> **Job**:
Output, word for word, the line that contains "How many stars" and all lines following it to the end of the listing. Drop the pictures.

Basic figure question records
┌──

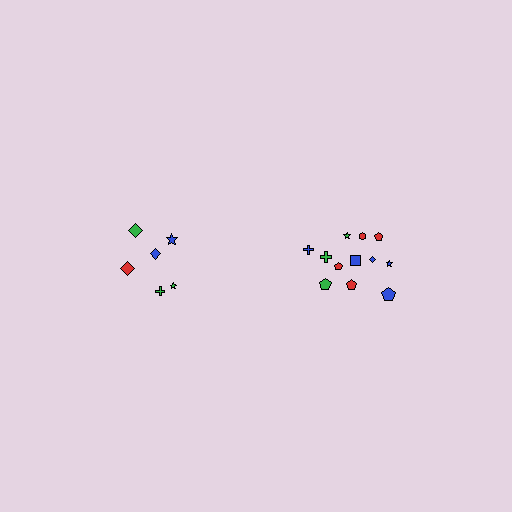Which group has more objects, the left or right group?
The right group.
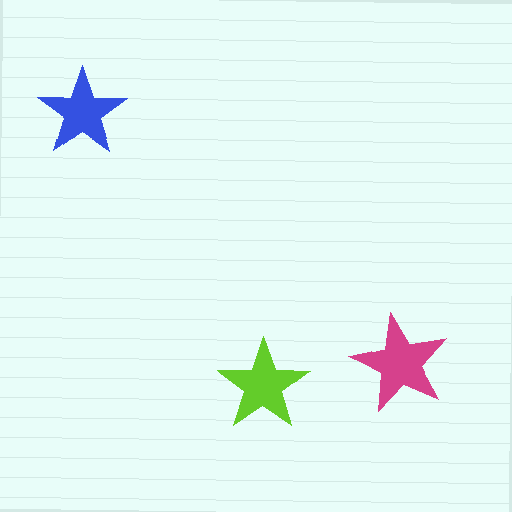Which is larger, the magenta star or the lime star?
The magenta one.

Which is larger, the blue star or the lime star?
The lime one.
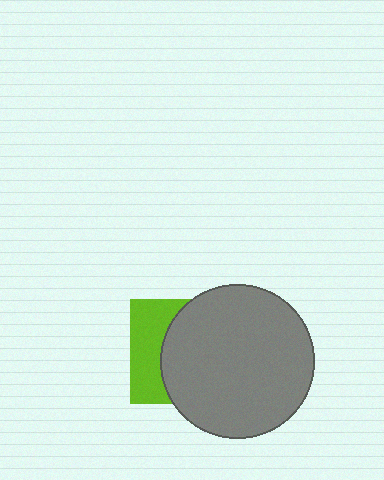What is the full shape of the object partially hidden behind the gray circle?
The partially hidden object is a lime square.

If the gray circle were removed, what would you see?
You would see the complete lime square.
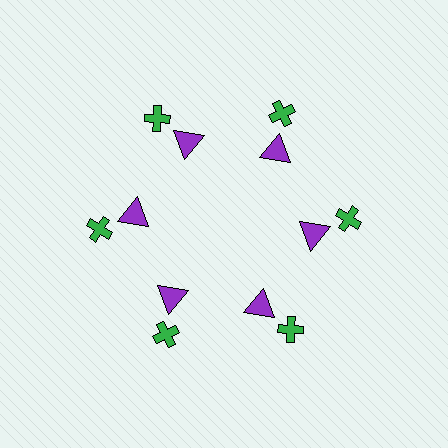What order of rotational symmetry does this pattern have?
This pattern has 6-fold rotational symmetry.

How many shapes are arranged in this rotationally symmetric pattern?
There are 12 shapes, arranged in 6 groups of 2.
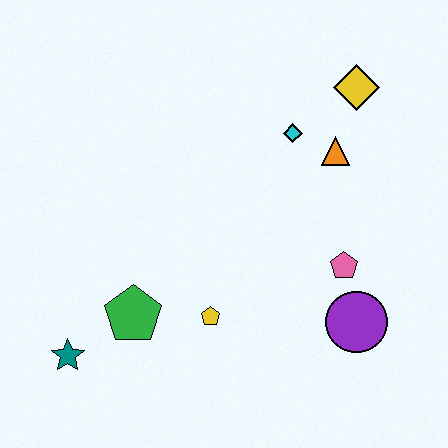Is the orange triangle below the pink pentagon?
No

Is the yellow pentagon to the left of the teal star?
No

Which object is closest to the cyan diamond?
The orange triangle is closest to the cyan diamond.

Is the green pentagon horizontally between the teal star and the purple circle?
Yes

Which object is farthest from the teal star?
The yellow diamond is farthest from the teal star.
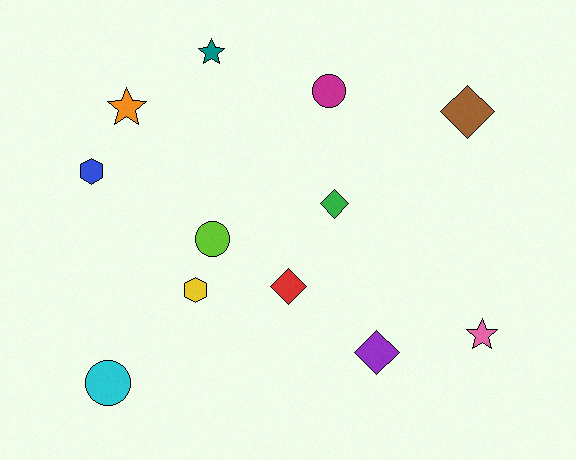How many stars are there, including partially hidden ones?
There are 3 stars.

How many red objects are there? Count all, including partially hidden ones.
There is 1 red object.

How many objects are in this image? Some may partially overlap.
There are 12 objects.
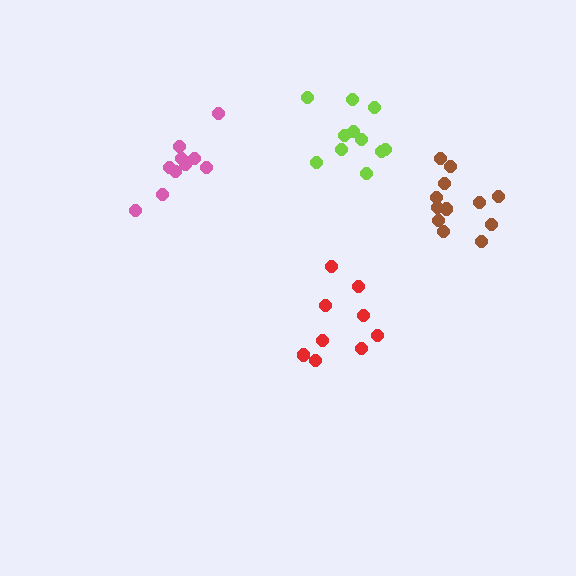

└──

> **The answer**:
How many stars are there, including partially hidden ones?
There are 3 stars.

How many red objects are there? Count all, including partially hidden ones.
There is 1 red object.

How many objects are in this image? Some may partially overlap.
There are 12 objects.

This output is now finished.